Rows from a shape dataset:
--------------------------------------------------
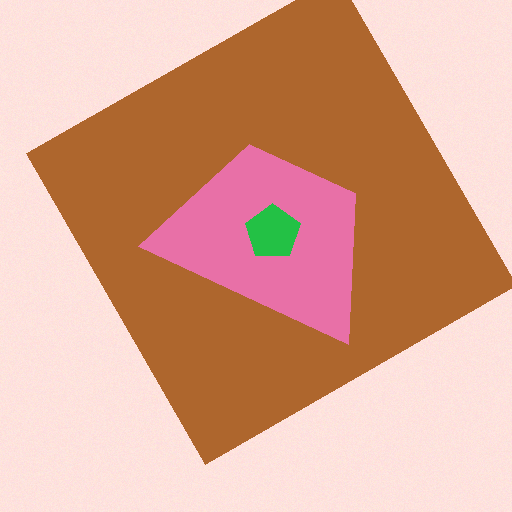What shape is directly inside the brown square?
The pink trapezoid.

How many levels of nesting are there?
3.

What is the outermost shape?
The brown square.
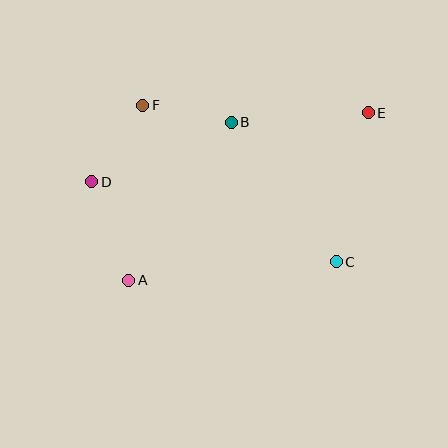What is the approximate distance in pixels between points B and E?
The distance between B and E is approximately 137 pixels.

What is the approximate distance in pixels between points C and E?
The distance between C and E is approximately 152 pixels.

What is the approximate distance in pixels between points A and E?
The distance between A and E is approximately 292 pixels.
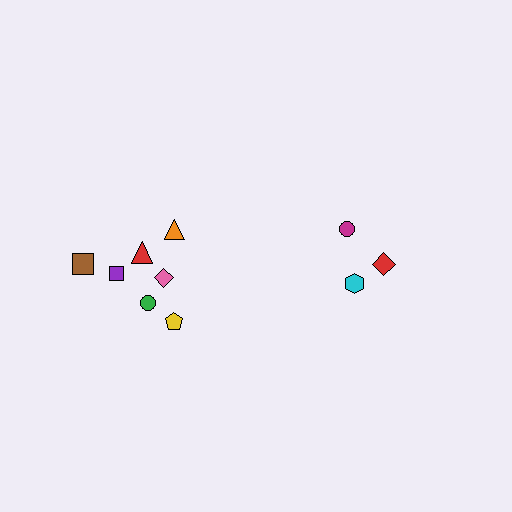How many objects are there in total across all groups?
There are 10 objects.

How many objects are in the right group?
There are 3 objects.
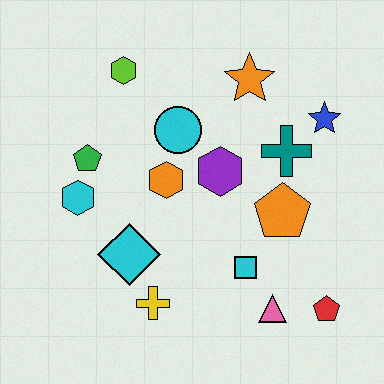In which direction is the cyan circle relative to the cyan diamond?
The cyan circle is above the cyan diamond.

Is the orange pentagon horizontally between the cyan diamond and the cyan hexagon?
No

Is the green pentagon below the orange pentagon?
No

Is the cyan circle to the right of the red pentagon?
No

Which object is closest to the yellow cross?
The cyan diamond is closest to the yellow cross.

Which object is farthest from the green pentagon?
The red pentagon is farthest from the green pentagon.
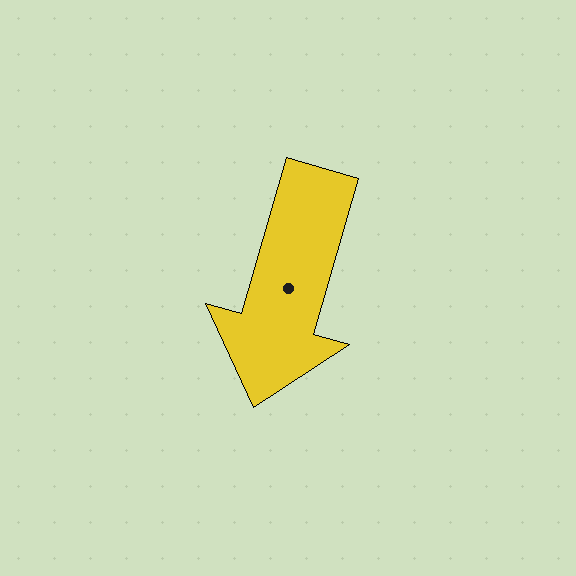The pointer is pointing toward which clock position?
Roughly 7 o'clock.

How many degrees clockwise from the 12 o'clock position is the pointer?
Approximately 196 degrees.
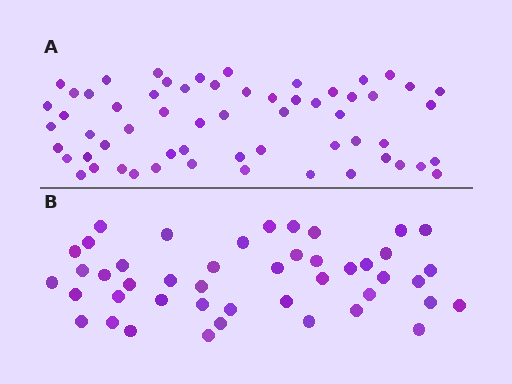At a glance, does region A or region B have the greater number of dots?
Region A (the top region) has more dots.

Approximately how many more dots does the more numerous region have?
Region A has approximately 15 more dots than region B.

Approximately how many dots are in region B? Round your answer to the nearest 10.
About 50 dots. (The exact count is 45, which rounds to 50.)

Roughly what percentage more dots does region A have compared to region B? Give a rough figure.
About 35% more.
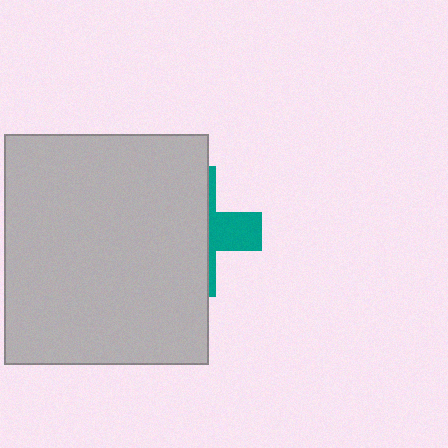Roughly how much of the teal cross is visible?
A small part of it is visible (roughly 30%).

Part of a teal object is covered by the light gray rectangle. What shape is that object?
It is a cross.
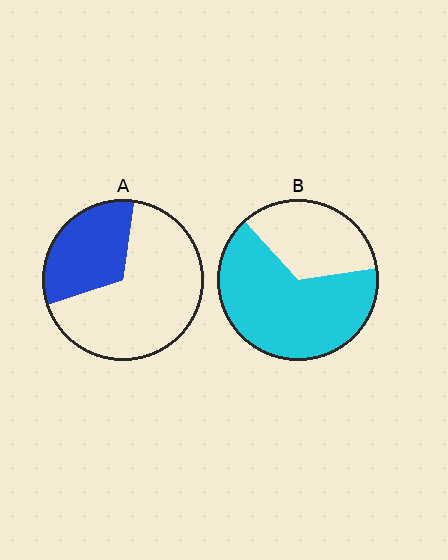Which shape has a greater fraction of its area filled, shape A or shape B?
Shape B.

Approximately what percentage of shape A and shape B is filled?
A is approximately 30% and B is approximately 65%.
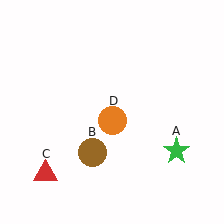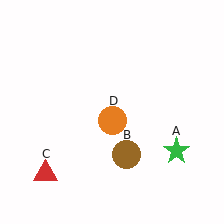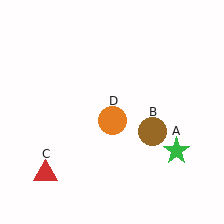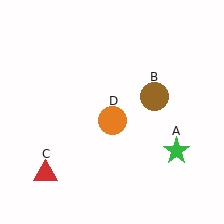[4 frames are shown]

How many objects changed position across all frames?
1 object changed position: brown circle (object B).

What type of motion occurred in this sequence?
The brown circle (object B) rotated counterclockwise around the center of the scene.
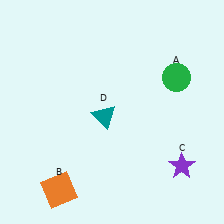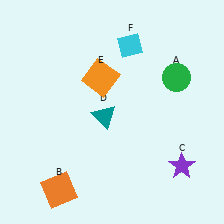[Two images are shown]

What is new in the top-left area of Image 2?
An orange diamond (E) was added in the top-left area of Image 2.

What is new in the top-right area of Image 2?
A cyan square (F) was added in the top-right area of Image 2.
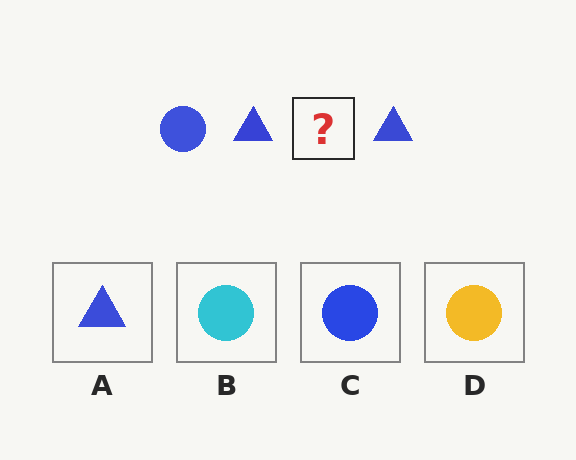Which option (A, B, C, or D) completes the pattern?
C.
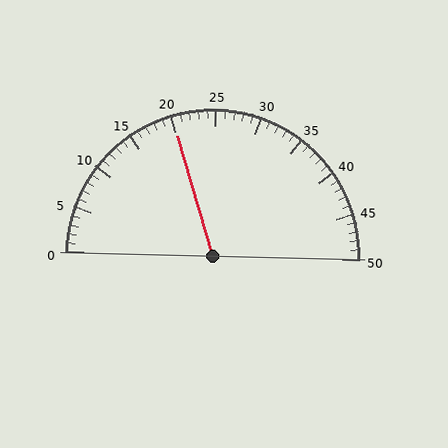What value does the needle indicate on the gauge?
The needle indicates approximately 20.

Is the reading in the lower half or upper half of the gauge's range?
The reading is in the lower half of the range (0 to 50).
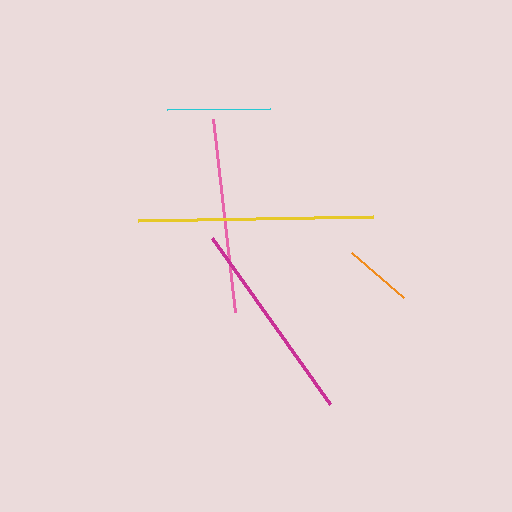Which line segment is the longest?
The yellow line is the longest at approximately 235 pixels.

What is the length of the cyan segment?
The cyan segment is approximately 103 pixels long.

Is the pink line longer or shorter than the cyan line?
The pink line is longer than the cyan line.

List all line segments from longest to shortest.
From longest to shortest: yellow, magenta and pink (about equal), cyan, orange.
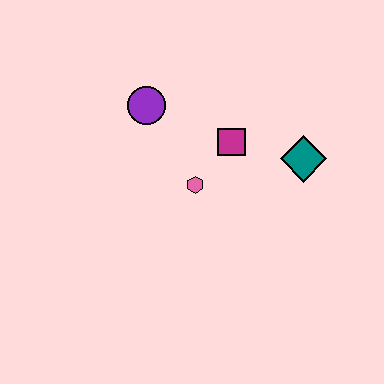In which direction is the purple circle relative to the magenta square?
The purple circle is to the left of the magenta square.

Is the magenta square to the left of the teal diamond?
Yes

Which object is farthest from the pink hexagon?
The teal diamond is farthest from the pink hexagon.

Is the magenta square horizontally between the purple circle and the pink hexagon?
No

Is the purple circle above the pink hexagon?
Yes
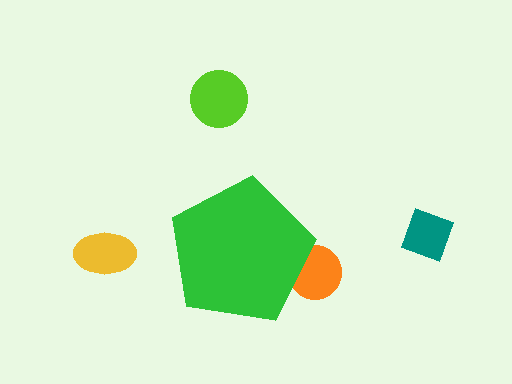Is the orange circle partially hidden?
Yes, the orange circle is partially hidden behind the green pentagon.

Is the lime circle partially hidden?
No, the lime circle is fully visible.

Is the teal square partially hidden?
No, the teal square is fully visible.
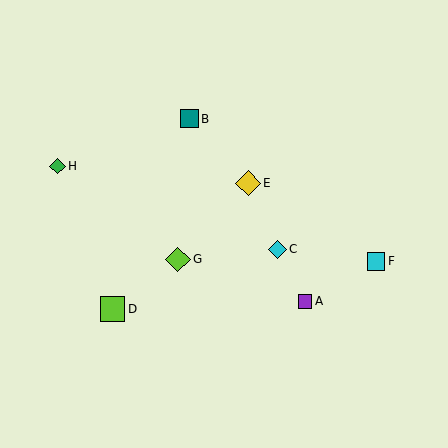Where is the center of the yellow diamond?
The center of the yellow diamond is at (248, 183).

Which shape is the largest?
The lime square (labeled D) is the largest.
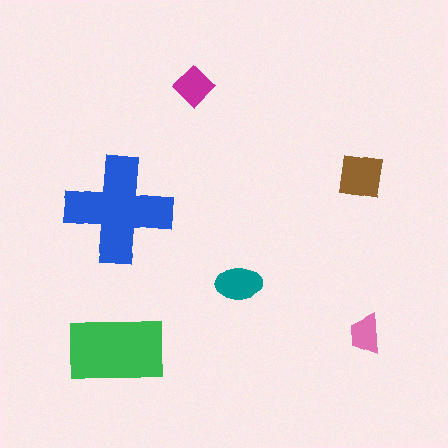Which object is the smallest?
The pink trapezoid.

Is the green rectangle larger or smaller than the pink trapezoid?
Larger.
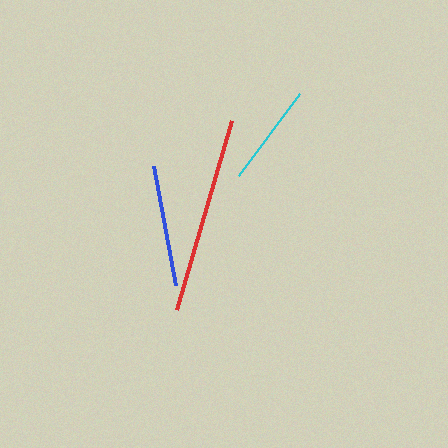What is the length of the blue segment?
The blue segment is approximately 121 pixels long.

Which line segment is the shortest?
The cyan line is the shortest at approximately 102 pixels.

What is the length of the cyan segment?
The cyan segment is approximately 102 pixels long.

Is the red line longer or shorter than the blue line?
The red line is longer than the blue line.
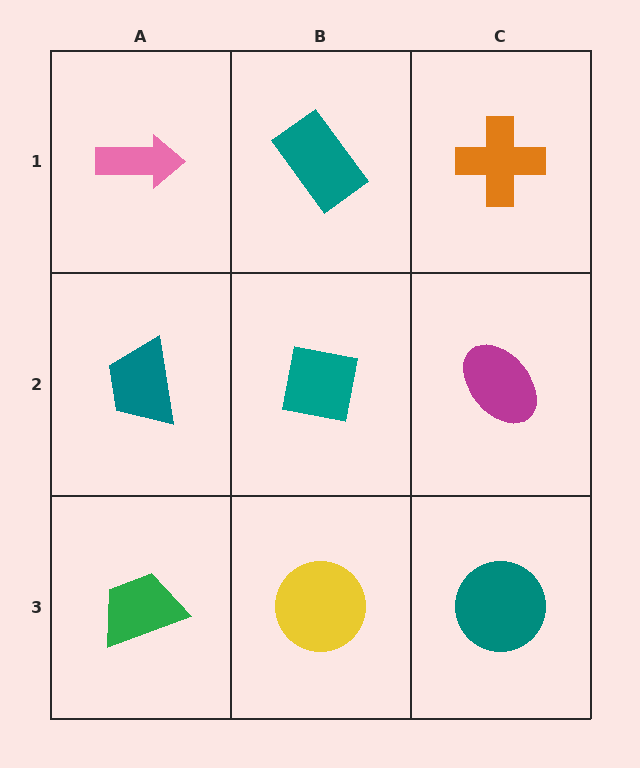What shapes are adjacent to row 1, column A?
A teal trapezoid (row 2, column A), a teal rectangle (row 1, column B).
--------------------------------------------------
### WRITTEN REQUEST
The records above are to be restated exactly, without their pictures.

### ANSWER FOR THIS EXERCISE
What shape is directly inside the brown square?
The pink trapezoid.

How many levels of nesting are there?
3.

What is the outermost shape?
The brown square.
What is the approximate distance in pixels between points B and E?
The distance between B and E is approximately 137 pixels.

What is the approximate distance in pixels between points C and E?
The distance between C and E is approximately 152 pixels.

What is the approximate distance in pixels between points A and E?
The distance between A and E is approximately 292 pixels.
How many objects are there in total across all groups?
There are 10 objects.

How many objects are in the right group?
There are 3 objects.
In which direction is the cyan circle relative to the cyan diamond?
The cyan circle is above the cyan diamond.

Is the orange pentagon horizontally between the cyan diamond and the cyan hexagon?
No

Is the green pentagon below the orange pentagon?
No

Is the cyan circle to the right of the red pentagon?
No

Which object is closest to the yellow cross?
The cyan diamond is closest to the yellow cross.

Which object is farthest from the green pentagon?
The red pentagon is farthest from the green pentagon.
The pointer is pointing toward which clock position?
Roughly 7 o'clock.

How many degrees clockwise from the 12 o'clock position is the pointer?
Approximately 196 degrees.
At a glance, does region A or region B have the greater number of dots?
Region A (the top region) has more dots.

Approximately how many more dots does the more numerous region have?
Region A has approximately 15 more dots than region B.

Approximately how many dots are in region B? Round your answer to the nearest 10.
About 50 dots. (The exact count is 45, which rounds to 50.)

Roughly what percentage more dots does region A have compared to region B? Give a rough figure.
About 35% more.
Roughly how much of the teal cross is visible?
A small part of it is visible (roughly 30%).

Part of a teal object is covered by the light gray rectangle. What shape is that object?
It is a cross.
Which shape has a greater fraction of its area filled, shape A or shape B?
Shape B.

Approximately what percentage of shape A and shape B is filled?
A is approximately 30% and B is approximately 65%.
[4 frames are shown]

How many objects changed position across all frames?
1 object changed position: brown circle (object B).

What type of motion occurred in this sequence?
The brown circle (object B) rotated counterclockwise around the center of the scene.
[Two images are shown]

What is new in the top-left area of Image 2?
An orange diamond (E) was added in the top-left area of Image 2.

What is new in the top-right area of Image 2?
A cyan square (F) was added in the top-right area of Image 2.
Which option (A, B, C, or D) completes the pattern?
C.
What value does the needle indicate on the gauge?
The needle indicates approximately 20.

Is the reading in the lower half or upper half of the gauge's range?
The reading is in the lower half of the range (0 to 50).
Which line segment is the longest?
The yellow line is the longest at approximately 235 pixels.

What is the length of the cyan segment?
The cyan segment is approximately 103 pixels long.

Is the pink line longer or shorter than the cyan line?
The pink line is longer than the cyan line.

List all line segments from longest to shortest.
From longest to shortest: yellow, magenta and pink (about equal), cyan, orange.
In which direction is the purple circle relative to the magenta square?
The purple circle is to the left of the magenta square.

Is the magenta square to the left of the teal diamond?
Yes

Which object is farthest from the pink hexagon?
The teal diamond is farthest from the pink hexagon.

Is the magenta square horizontally between the purple circle and the pink hexagon?
No

Is the purple circle above the pink hexagon?
Yes
Is the orange circle partially hidden?
Yes, the orange circle is partially hidden behind the green pentagon.

Is the lime circle partially hidden?
No, the lime circle is fully visible.

Is the teal square partially hidden?
No, the teal square is fully visible.
Where is the center of the yellow diamond?
The center of the yellow diamond is at (248, 183).

Which shape is the largest?
The lime square (labeled D) is the largest.
Which object is the smallest?
The pink trapezoid.

Is the green rectangle larger or smaller than the pink trapezoid?
Larger.
What is the length of the blue segment?
The blue segment is approximately 121 pixels long.

Which line segment is the shortest?
The cyan line is the shortest at approximately 102 pixels.

What is the length of the cyan segment?
The cyan segment is approximately 102 pixels long.

Is the red line longer or shorter than the blue line?
The red line is longer than the blue line.
What shapes are adjacent to row 1, column A?
A teal trapezoid (row 2, column A), a teal rectangle (row 1, column B).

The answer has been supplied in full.